Given records →

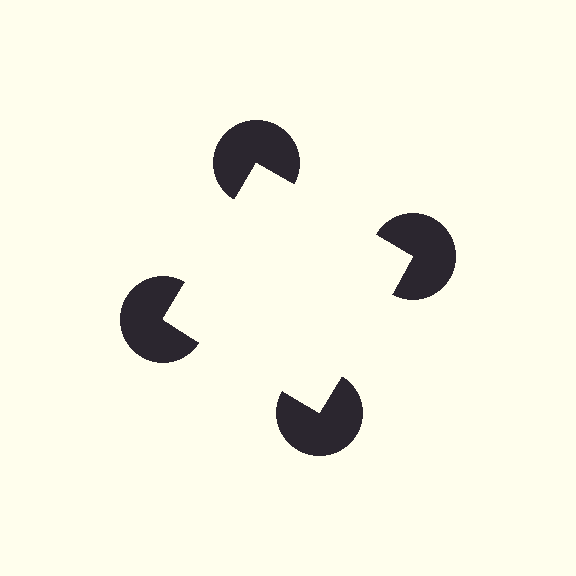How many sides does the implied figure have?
4 sides.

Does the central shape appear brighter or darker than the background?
It typically appears slightly brighter than the background, even though no actual brightness change is drawn.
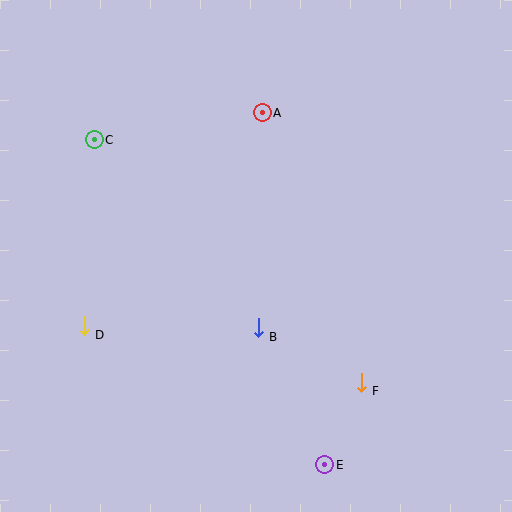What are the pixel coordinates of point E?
Point E is at (325, 465).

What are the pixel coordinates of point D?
Point D is at (84, 335).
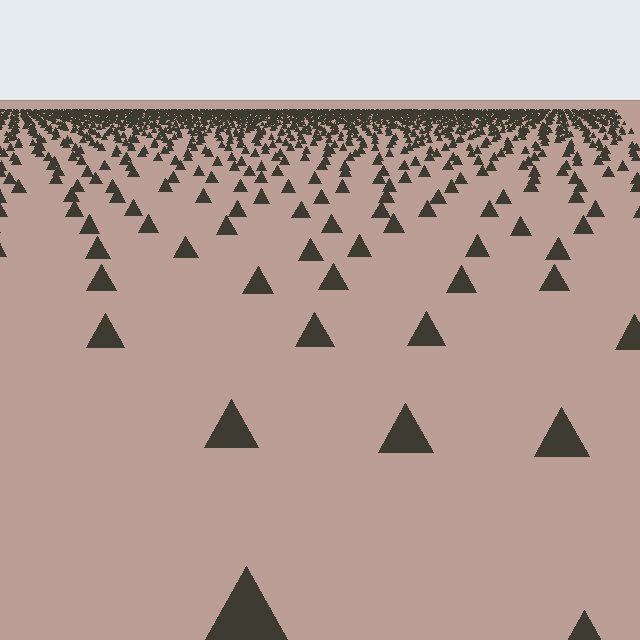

What to do →
Leave out all pictures and extract exactly the lines from the line with "What are the pixel coordinates of point E?" through the end of the material.

Response to this task →
What are the pixel coordinates of point E?
Point E is at (325, 465).

What are the pixel coordinates of point D?
Point D is at (84, 335).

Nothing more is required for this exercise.